#### [OBJECTIVE]
Copy all the entries word for word, but omit the pictures.

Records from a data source

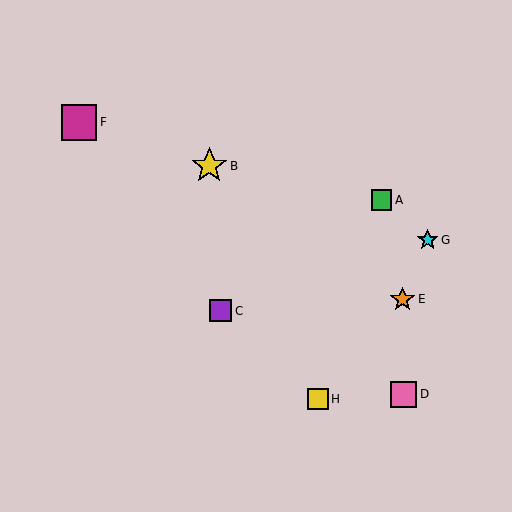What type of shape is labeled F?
Shape F is a magenta square.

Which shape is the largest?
The magenta square (labeled F) is the largest.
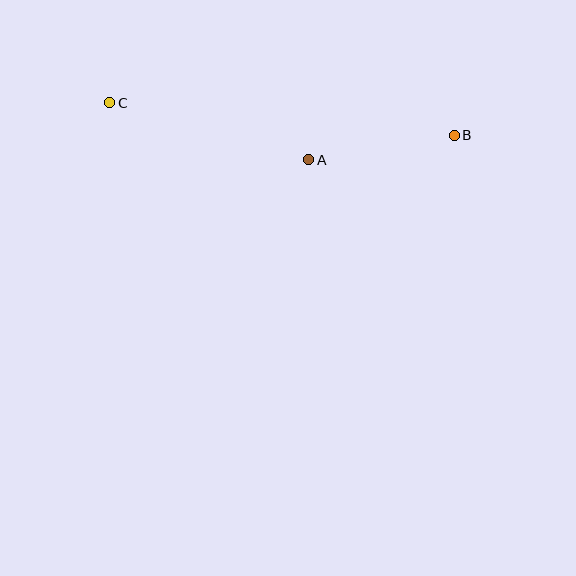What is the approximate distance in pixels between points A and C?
The distance between A and C is approximately 207 pixels.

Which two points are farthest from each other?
Points B and C are farthest from each other.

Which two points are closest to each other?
Points A and B are closest to each other.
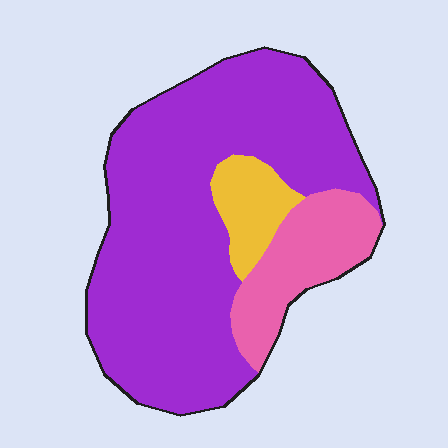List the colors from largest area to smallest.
From largest to smallest: purple, pink, yellow.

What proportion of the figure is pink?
Pink covers 17% of the figure.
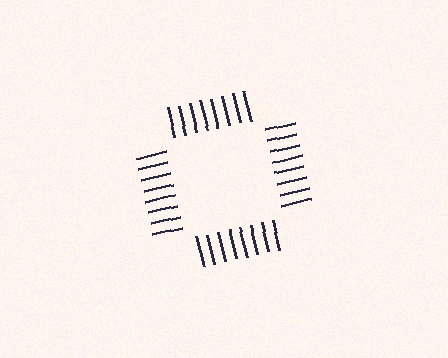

#### [TASK RESULT]
What type of shape is labeled F?
Shape F is a magenta square.

Which shape is the largest?
The magenta square (labeled F) is the largest.
What is the approximate distance in pixels between points A and C?
The distance between A and C is approximately 207 pixels.

Which two points are farthest from each other?
Points B and C are farthest from each other.

Which two points are closest to each other?
Points A and B are closest to each other.
List the colors from largest area to smallest.
From largest to smallest: purple, pink, yellow.

What proportion of the figure is pink?
Pink covers 17% of the figure.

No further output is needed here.